# Instructions for the task
No pictures go into the copy. Write out exactly the lines below from the one containing "Along which axis" through the one containing "[Two images are shown]".

# Stored records

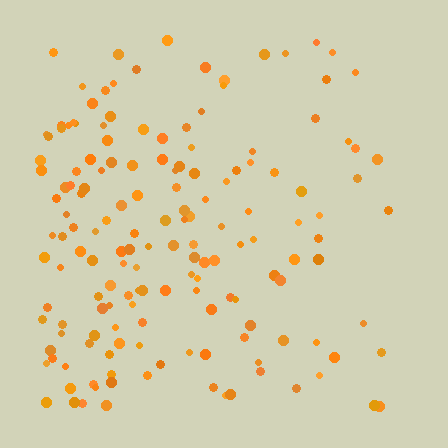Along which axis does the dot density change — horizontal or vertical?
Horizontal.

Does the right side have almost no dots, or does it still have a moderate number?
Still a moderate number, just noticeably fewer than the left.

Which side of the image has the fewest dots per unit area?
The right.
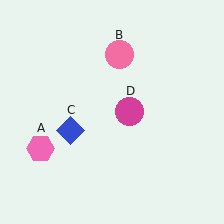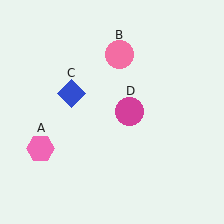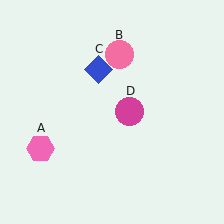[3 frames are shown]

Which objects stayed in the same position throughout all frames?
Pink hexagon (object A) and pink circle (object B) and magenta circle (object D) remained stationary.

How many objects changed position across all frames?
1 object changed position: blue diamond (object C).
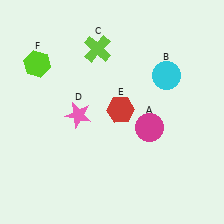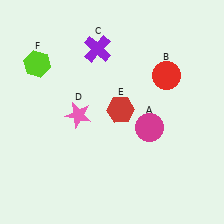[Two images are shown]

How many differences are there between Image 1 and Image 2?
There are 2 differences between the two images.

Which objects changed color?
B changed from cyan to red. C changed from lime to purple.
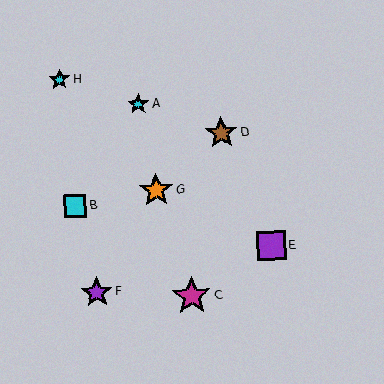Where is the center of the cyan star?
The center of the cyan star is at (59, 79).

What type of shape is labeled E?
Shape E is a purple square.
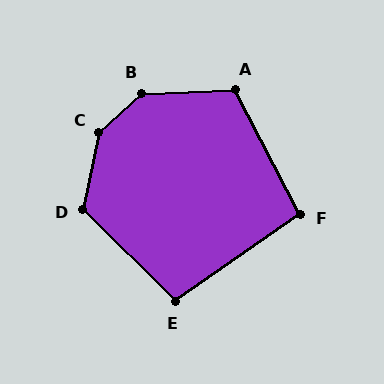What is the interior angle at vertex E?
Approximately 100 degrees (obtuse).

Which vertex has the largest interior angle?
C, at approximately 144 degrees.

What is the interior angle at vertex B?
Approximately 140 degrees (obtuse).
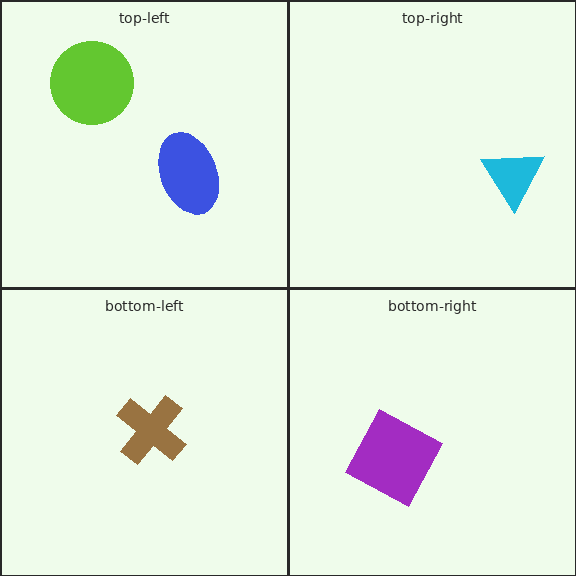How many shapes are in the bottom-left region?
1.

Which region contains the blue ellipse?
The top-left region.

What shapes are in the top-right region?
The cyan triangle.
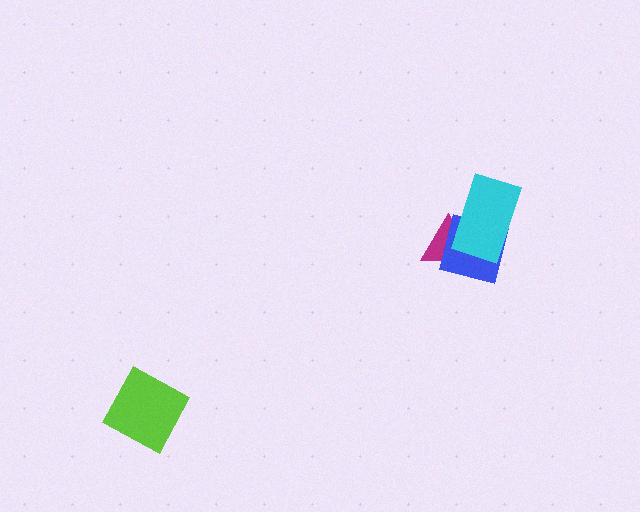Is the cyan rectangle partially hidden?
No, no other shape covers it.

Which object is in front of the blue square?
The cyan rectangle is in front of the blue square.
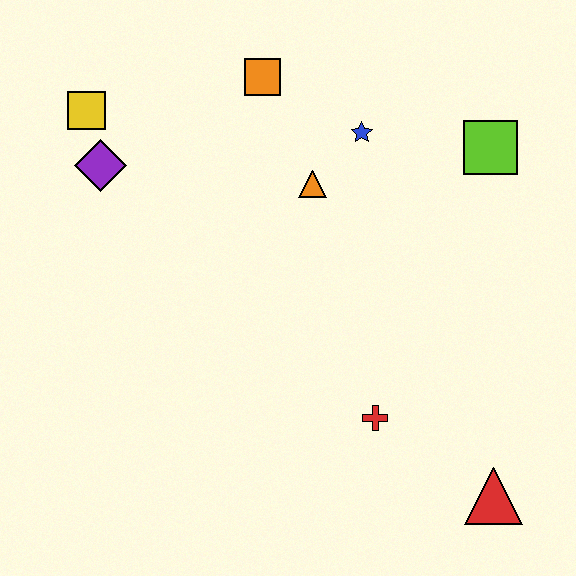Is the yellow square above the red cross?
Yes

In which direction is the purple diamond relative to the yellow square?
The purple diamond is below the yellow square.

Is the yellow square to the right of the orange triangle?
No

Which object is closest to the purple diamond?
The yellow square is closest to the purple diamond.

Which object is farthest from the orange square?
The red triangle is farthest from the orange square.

==

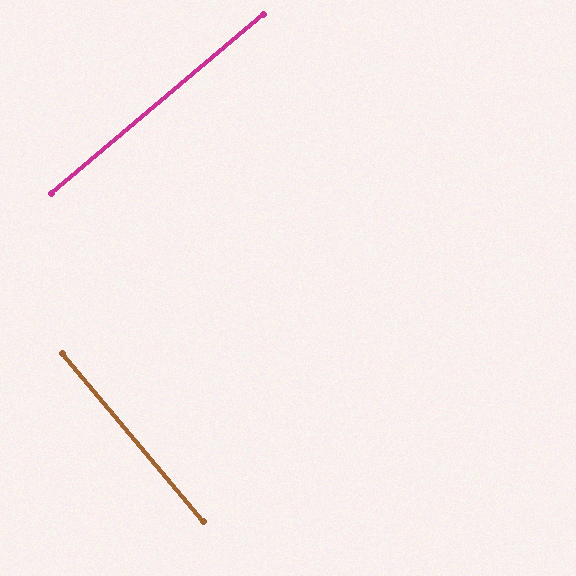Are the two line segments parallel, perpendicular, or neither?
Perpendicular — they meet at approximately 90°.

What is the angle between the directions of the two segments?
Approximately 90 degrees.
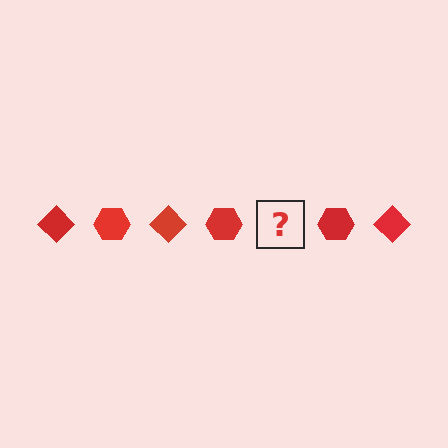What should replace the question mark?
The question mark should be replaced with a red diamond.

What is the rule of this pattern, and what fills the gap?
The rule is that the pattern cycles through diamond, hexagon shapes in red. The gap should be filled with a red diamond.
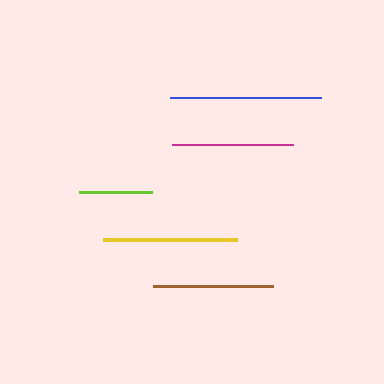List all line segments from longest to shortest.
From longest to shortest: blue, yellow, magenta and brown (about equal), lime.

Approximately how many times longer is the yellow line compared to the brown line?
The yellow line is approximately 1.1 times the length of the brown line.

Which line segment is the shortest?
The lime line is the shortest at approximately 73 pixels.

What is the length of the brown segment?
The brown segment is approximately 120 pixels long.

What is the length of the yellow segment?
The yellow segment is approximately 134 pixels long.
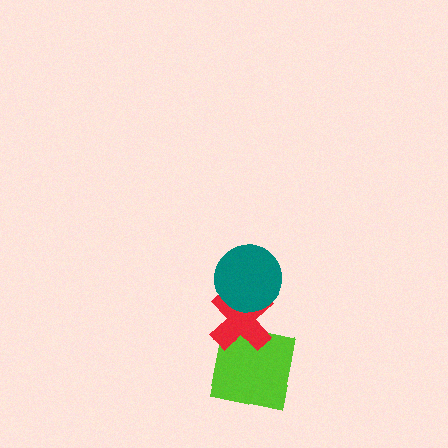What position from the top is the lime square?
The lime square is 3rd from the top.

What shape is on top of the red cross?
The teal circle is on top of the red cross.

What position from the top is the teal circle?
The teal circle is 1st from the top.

==

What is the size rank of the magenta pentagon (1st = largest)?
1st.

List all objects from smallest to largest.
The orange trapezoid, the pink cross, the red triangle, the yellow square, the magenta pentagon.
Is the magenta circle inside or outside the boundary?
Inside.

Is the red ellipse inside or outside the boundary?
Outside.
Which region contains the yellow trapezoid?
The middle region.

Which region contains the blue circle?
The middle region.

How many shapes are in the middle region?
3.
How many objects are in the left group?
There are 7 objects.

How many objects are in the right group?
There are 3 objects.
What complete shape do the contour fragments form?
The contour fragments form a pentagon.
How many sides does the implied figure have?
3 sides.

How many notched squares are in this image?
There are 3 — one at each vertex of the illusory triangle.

# Written solution
Along which axis does the dot density change — horizontal or vertical?
Horizontal.

Does the right side have almost no dots, or does it still have a moderate number?
Still a moderate number, just noticeably fewer than the left.

Which side of the image has the fewest dots per unit area?
The right.
[3 frames are shown]

Which objects stayed in the same position throughout all frames?
Pink hexagon (object A) and pink circle (object B) and magenta circle (object D) remained stationary.

How many objects changed position across all frames?
1 object changed position: blue diamond (object C).
[Two images are shown]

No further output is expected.